Start at the line holding "Is shape C oriented", stop at the line holding "How many curves do the dots suggest?", and repeat those lines exactly, both ends included; skip the pictures.

DATASET EXCERPTS:

<<<<

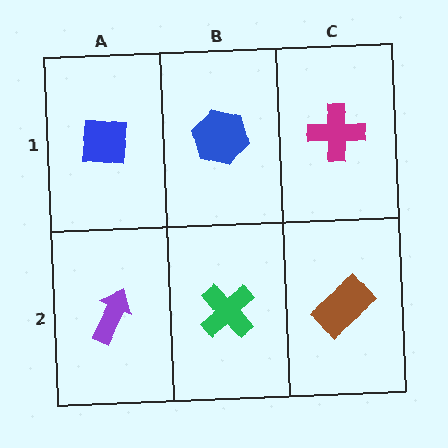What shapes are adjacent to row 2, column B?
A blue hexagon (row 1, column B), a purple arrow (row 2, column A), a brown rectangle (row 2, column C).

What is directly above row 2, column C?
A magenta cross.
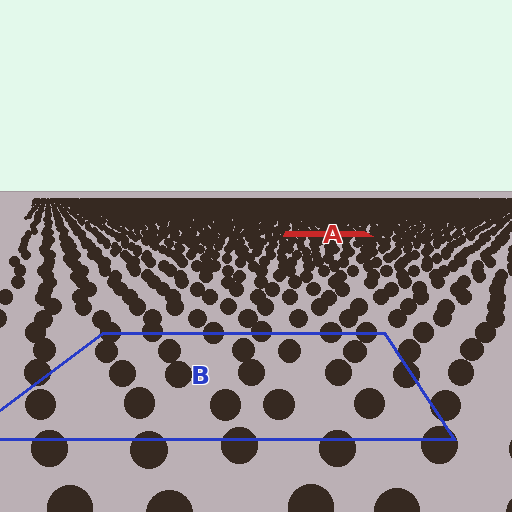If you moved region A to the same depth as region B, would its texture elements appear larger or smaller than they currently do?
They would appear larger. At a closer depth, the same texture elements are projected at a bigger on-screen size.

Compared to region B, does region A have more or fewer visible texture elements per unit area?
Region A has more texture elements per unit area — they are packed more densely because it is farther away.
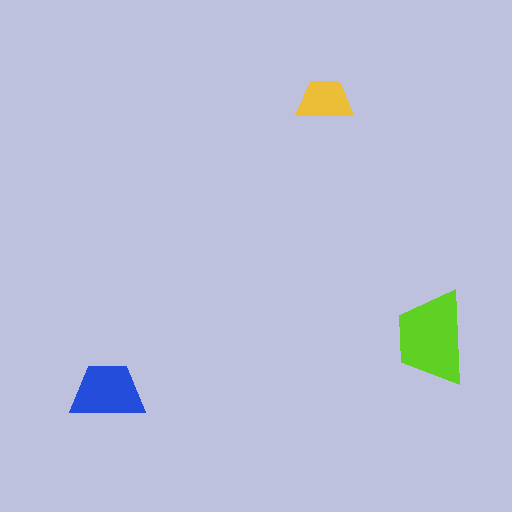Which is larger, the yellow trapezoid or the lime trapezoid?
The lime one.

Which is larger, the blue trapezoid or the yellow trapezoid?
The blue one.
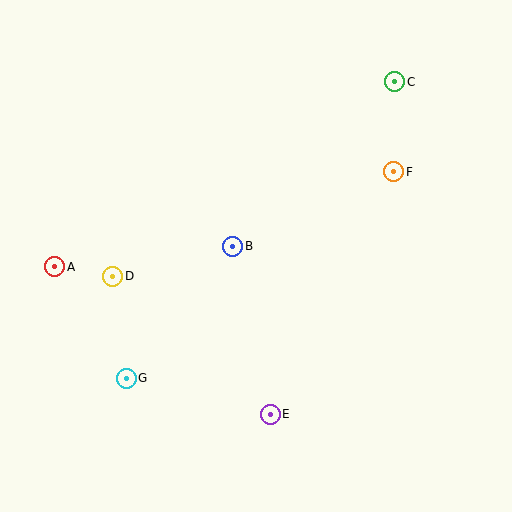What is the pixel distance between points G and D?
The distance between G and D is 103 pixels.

>>>>
<<<<

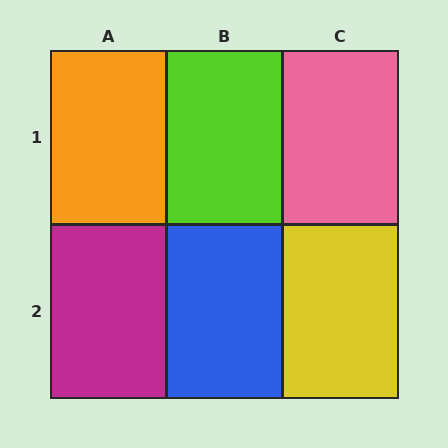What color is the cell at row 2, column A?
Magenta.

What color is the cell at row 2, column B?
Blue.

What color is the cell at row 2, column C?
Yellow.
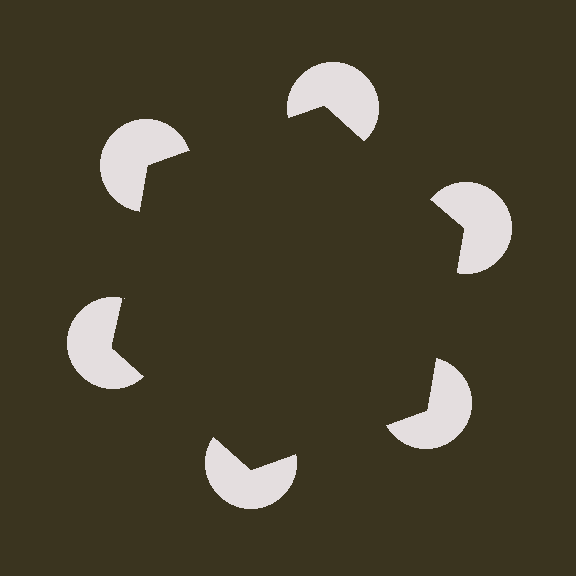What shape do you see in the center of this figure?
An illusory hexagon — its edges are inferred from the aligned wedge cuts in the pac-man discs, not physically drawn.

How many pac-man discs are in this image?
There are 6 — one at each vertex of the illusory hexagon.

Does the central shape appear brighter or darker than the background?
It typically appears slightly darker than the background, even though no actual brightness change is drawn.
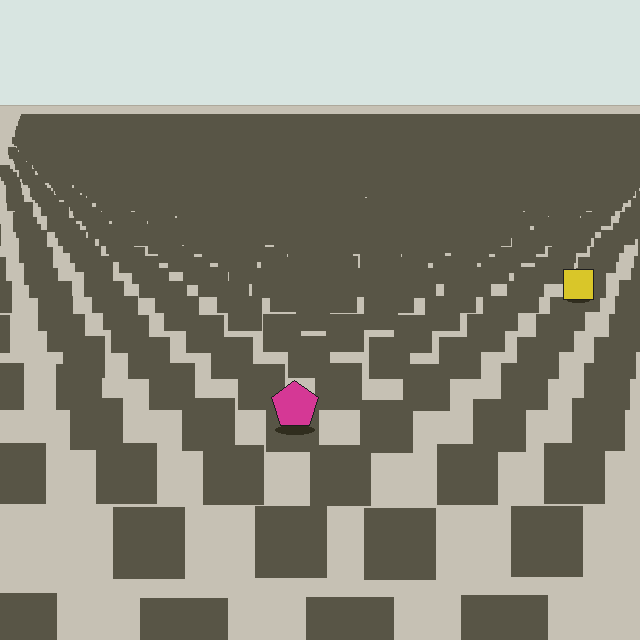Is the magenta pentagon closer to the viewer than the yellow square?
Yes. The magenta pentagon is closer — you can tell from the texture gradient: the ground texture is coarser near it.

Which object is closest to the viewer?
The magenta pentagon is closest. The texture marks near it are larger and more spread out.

>>>>
<<<<

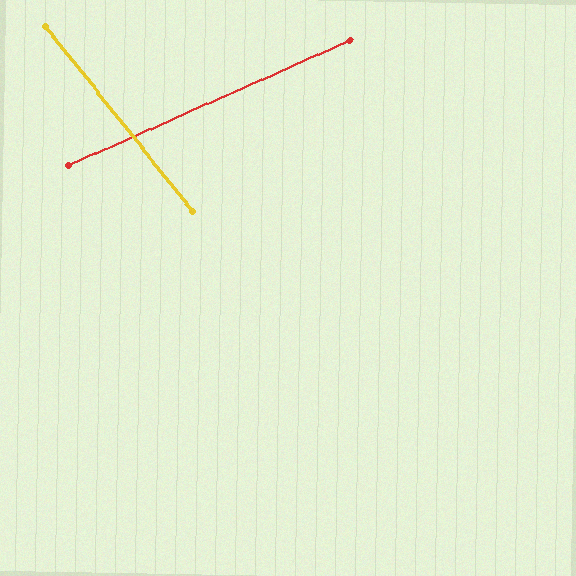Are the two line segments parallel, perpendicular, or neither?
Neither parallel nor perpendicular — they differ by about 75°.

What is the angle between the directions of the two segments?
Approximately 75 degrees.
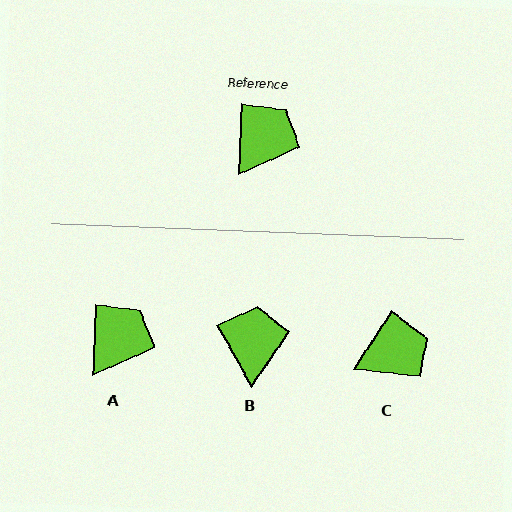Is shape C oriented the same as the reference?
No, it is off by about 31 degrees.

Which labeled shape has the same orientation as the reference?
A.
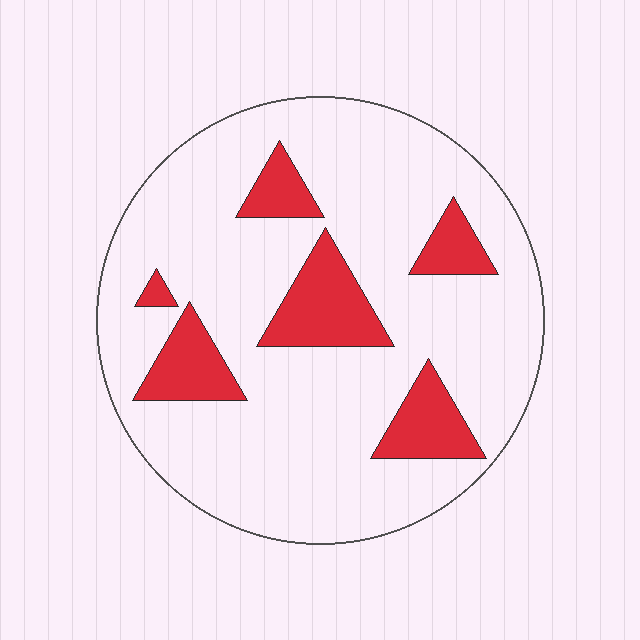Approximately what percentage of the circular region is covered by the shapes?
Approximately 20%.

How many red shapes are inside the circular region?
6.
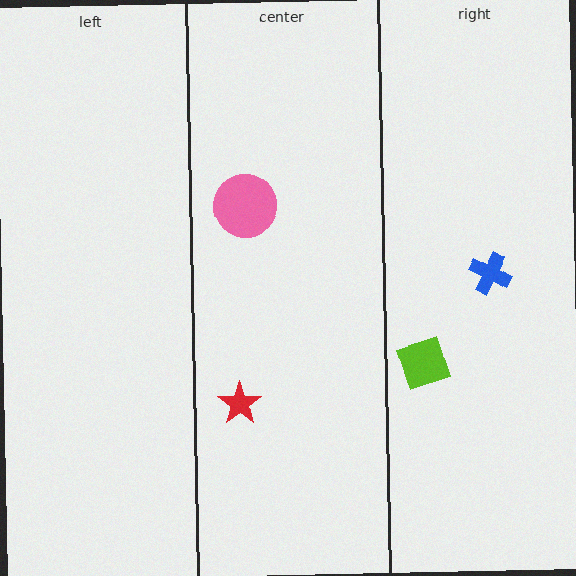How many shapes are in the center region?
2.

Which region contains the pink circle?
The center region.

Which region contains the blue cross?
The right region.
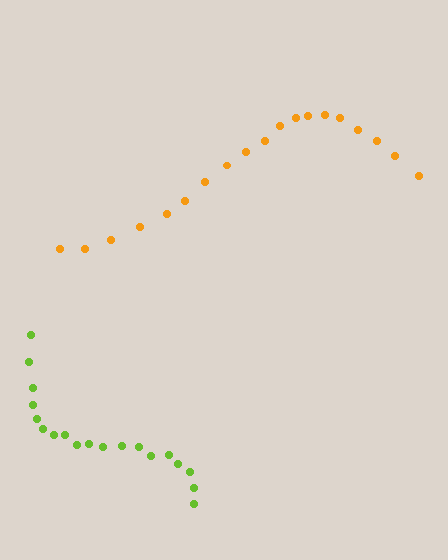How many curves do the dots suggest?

>>>>

SOLUTION TO THIS EXERCISE:
Is shape C oriented the same as the reference?
No, it is off by about 31 degrees.

Which labeled shape has the same orientation as the reference?
A.
Approximately what percentage of the circular region is covered by the shapes?
Approximately 20%.

How many red shapes are inside the circular region?
6.
How many shapes are in the center region?
2.

Which region contains the pink circle?
The center region.

Which region contains the blue cross?
The right region.
How many curves do the dots suggest?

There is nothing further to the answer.